* _GOAL_
Only the lines from the one containing "Which two points are closest to each other?" through the one containing "Which line segment is the shortest?" are wanted. Give them again exactly, both ends included.

[Dataset records]
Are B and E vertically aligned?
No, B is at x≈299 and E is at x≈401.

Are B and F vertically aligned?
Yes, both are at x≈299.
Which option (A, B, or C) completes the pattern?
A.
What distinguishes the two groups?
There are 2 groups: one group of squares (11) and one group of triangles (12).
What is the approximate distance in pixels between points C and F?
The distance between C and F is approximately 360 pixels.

---

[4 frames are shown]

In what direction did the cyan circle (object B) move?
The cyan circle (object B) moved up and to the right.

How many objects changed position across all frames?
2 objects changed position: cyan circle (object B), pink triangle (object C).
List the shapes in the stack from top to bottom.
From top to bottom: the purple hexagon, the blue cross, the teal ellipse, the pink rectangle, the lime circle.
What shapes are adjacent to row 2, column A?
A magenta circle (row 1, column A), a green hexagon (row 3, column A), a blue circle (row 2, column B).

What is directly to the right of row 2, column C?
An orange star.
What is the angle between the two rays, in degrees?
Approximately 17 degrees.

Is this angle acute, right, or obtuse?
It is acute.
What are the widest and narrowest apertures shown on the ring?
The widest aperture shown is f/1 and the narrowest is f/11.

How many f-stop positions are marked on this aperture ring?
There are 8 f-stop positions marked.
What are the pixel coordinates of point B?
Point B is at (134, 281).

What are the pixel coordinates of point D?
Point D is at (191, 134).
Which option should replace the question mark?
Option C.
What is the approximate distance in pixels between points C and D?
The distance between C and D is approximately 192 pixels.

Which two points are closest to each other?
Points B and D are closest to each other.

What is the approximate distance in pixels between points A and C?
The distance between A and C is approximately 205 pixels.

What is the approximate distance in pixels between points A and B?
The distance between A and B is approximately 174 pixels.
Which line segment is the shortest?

---

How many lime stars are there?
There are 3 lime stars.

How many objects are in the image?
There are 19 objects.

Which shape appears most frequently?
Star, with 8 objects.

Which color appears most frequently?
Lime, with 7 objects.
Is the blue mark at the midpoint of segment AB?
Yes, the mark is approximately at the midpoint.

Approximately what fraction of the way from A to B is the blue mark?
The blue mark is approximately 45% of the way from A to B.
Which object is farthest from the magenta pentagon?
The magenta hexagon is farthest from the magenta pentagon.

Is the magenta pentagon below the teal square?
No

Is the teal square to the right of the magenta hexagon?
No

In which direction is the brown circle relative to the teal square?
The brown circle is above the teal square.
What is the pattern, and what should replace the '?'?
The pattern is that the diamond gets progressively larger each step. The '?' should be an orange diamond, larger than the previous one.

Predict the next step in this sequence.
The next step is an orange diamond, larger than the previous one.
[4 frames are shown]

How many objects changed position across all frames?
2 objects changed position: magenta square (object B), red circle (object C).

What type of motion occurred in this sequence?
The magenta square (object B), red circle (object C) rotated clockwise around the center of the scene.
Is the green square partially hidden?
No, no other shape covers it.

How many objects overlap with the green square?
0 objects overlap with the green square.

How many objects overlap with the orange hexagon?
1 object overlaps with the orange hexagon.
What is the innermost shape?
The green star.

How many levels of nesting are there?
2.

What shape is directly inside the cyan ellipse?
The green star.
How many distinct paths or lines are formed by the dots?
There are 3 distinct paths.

* _THE RESPONSE_
Which two points are closest to each other?
Points B and D are closest to each other.

What is the approximate distance in pixels between points A and C?
The distance between A and C is approximately 205 pixels.

What is the approximate distance in pixels between points A and B?
The distance between A and B is approximately 174 pixels.
Which line segment is the shortest?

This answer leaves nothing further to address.